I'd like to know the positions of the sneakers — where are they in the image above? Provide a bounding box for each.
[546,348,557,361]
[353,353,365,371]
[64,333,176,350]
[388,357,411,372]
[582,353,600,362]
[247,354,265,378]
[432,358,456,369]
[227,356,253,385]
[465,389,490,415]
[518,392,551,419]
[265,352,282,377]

- _WHAT THE EXERCISE ASKS_: Please rescale the material above by repeating every line in full, with each bounding-box coordinate multiplied by 1.8 and rounded to the nearest whole number, halves rounding up. Leave all other wording and numbers unchanged.

- _FULL ANSWER_:
I'd like to know the positions of the sneakers — where are they in the image above? Provide a bounding box for each.
[983,626,1003,650]
[635,635,657,668]
[115,599,317,630]
[698,643,740,670]
[1048,635,1080,652]
[445,637,477,680]
[778,644,821,664]
[409,641,455,693]
[837,700,882,747]
[932,706,992,754]
[477,634,508,679]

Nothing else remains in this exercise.